Short exercise ->
Print exactly the lines below between the line containing "Which shape has the smallest area?" and the line containing "Is the angle", counting both of those lines. Leave pictures out.

Provided data ->
========

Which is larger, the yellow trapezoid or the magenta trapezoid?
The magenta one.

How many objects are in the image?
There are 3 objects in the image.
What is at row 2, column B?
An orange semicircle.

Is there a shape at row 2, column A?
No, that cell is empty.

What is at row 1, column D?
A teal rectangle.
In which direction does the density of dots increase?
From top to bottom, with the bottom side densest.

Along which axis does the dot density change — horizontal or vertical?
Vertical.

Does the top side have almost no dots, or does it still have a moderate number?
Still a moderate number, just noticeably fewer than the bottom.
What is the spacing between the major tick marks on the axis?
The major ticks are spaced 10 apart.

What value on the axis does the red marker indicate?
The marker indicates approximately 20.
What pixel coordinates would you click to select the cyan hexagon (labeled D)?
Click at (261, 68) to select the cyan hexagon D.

========

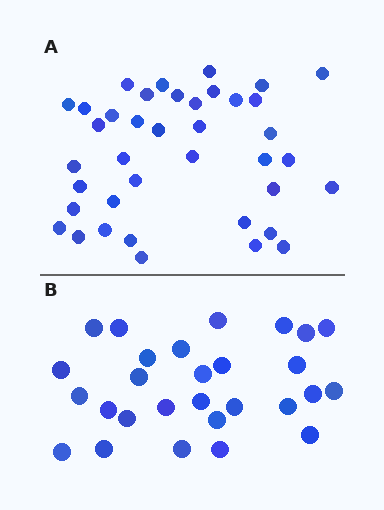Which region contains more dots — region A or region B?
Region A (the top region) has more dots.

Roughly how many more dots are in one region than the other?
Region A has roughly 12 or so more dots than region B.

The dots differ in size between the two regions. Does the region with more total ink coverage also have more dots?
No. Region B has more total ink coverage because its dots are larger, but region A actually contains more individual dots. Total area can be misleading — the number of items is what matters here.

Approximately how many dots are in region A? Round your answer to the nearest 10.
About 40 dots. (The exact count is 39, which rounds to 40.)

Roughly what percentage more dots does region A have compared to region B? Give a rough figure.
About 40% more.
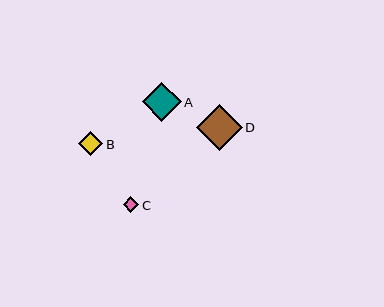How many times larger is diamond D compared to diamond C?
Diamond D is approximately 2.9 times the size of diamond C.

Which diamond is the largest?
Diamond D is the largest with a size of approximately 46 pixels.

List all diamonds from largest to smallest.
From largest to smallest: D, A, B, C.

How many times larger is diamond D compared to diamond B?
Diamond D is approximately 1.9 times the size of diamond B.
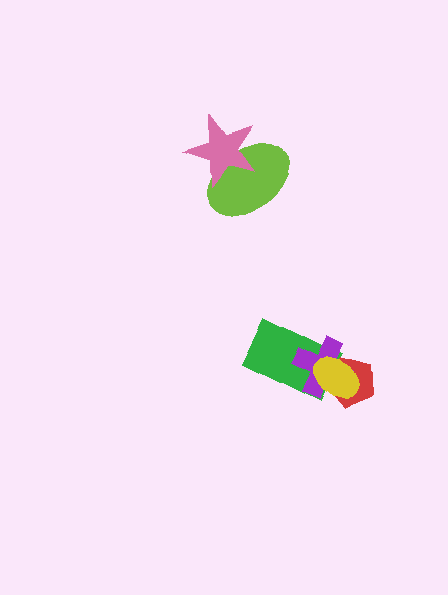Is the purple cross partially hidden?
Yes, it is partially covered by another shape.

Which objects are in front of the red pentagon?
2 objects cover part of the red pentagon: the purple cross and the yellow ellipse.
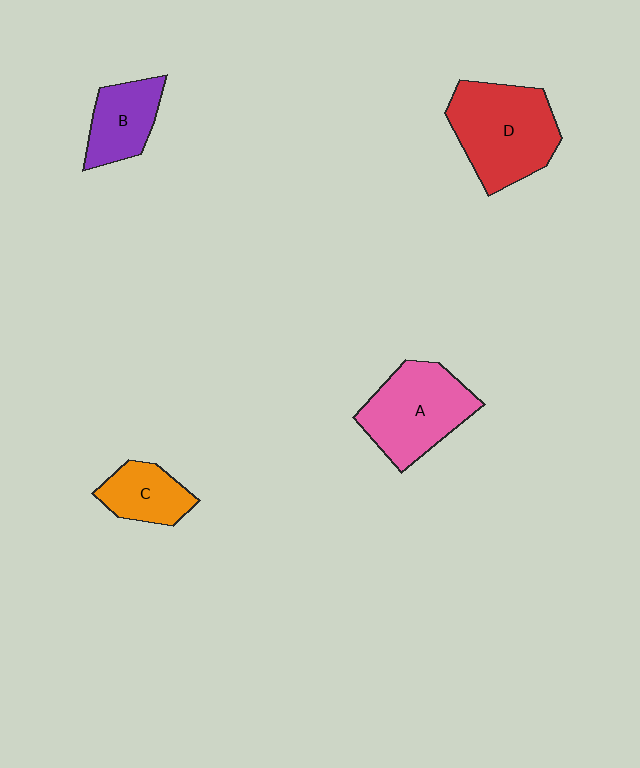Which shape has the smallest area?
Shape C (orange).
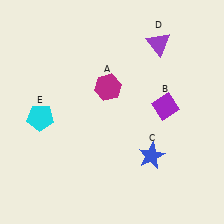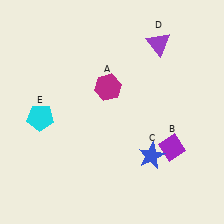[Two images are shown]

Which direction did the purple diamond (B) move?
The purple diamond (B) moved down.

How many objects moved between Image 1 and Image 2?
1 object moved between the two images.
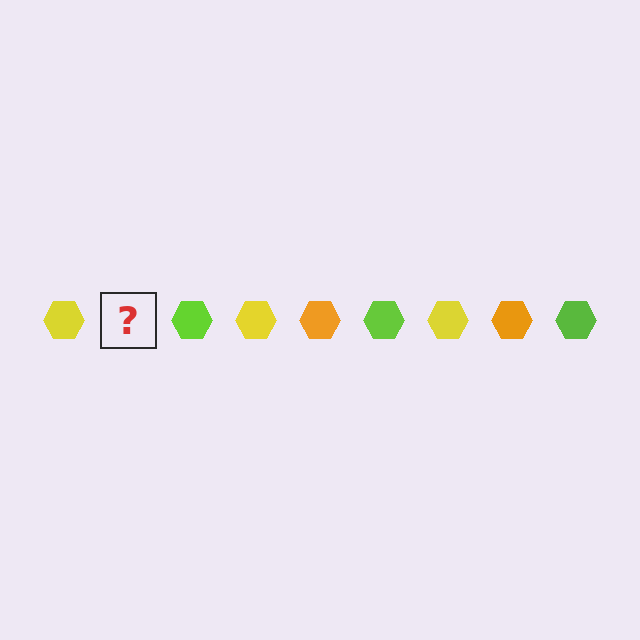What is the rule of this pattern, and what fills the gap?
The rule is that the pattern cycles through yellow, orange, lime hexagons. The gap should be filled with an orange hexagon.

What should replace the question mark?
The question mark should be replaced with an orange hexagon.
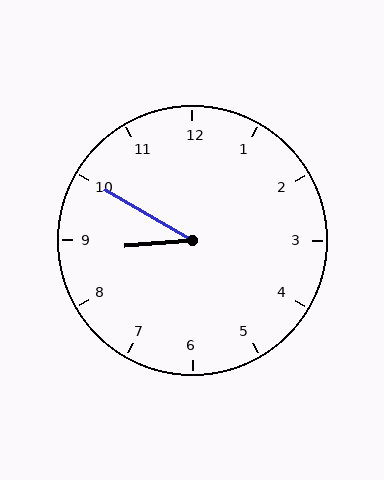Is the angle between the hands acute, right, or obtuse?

========

Exercise response ->
Which shape has the smallest area?
Shape C (orange).
[Two images are shown]

Which direction did the purple diamond (B) move?
The purple diamond (B) moved down.

How many objects moved between Image 1 and Image 2?
1 object moved between the two images.
What is the rule of this pattern, and what fills the gap?
The rule is that the pattern cycles through yellow, orange, lime hexagons. The gap should be filled with an orange hexagon.

What should replace the question mark?
The question mark should be replaced with an orange hexagon.
Is the angle between the hands acute, right, or obtuse?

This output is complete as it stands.